** Begin DATASET RECORDS **

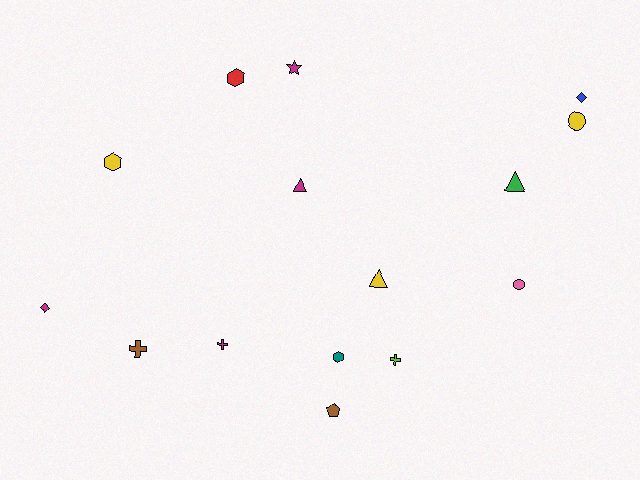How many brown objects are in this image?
There are 2 brown objects.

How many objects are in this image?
There are 15 objects.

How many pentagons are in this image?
There is 1 pentagon.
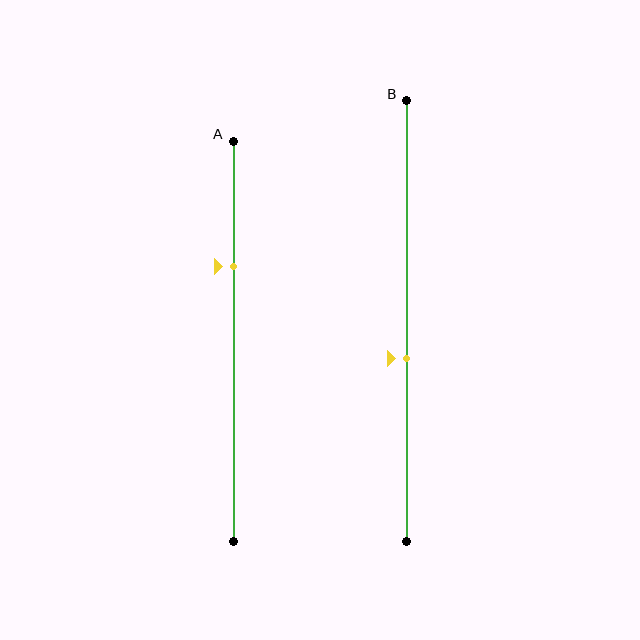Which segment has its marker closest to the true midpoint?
Segment B has its marker closest to the true midpoint.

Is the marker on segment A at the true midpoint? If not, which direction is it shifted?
No, the marker on segment A is shifted upward by about 19% of the segment length.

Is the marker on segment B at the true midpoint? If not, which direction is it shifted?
No, the marker on segment B is shifted downward by about 8% of the segment length.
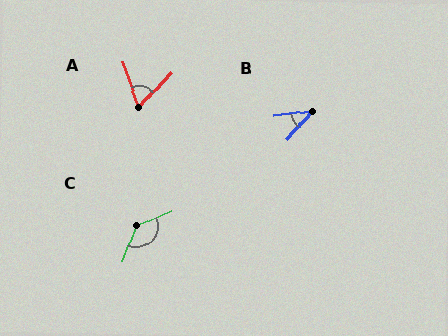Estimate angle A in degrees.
Approximately 63 degrees.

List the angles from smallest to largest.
B (41°), A (63°), C (135°).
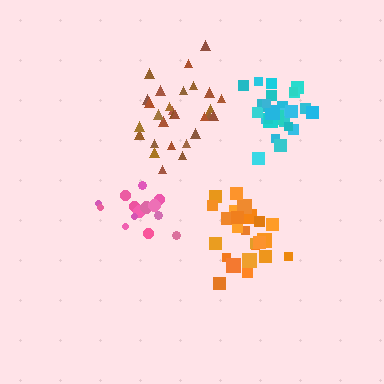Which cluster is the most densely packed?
Cyan.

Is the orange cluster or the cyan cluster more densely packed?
Cyan.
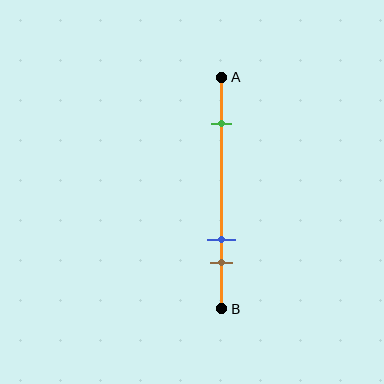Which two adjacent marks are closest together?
The blue and brown marks are the closest adjacent pair.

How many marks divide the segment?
There are 3 marks dividing the segment.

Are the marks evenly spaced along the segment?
No, the marks are not evenly spaced.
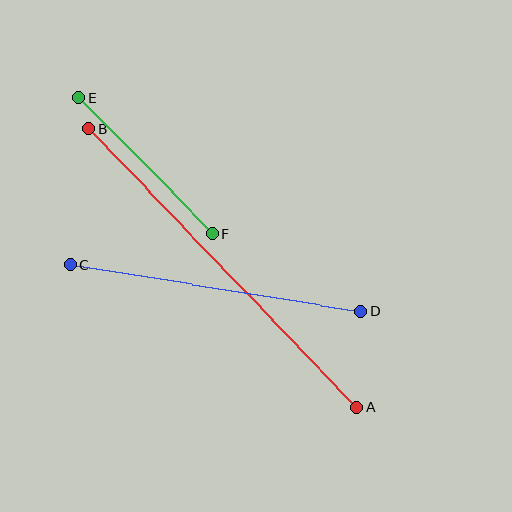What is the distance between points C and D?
The distance is approximately 294 pixels.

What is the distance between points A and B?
The distance is approximately 387 pixels.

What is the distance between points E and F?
The distance is approximately 190 pixels.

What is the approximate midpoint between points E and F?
The midpoint is at approximately (146, 166) pixels.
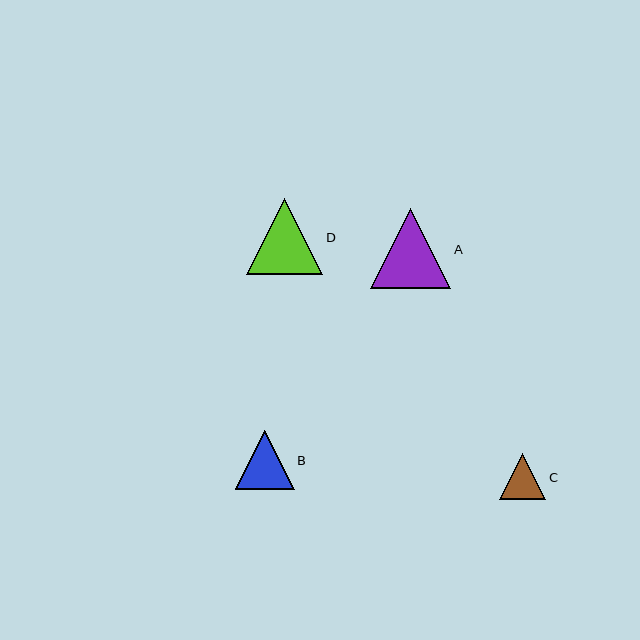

** End DATASET RECORDS **

WHAT IS NEEDED: Are you able to set down all the lines above exactly, without any pictures?

REPLY TO THE TASK:
How many brown objects are in this image?
There are 2 brown objects.

How many objects are in this image?
There are 15 objects.

How many pentagons are in this image?
There is 1 pentagon.
Which segment has its marker closest to the true midpoint?
Segment B has its marker closest to the true midpoint.

Is the marker on segment A at the true midpoint? If not, which direction is it shifted?
No, the marker on segment A is shifted upward by about 19% of the segment length.

Is the marker on segment B at the true midpoint? If not, which direction is it shifted?
No, the marker on segment B is shifted downward by about 8% of the segment length.
Estimate angle A in degrees.
Approximately 63 degrees.

List the angles from smallest to largest.
B (41°), A (63°), C (135°).
Which cluster is the most densely packed?
Cyan.

Is the orange cluster or the cyan cluster more densely packed?
Cyan.
Which two adjacent marks are closest together?
The blue and brown marks are the closest adjacent pair.

How many marks divide the segment?
There are 3 marks dividing the segment.

Are the marks evenly spaced along the segment?
No, the marks are not evenly spaced.
What is the distance between points C and D?
The distance is approximately 294 pixels.

What is the distance between points A and B?
The distance is approximately 387 pixels.

What is the distance between points E and F?
The distance is approximately 190 pixels.

What is the approximate midpoint between points E and F?
The midpoint is at approximately (146, 166) pixels.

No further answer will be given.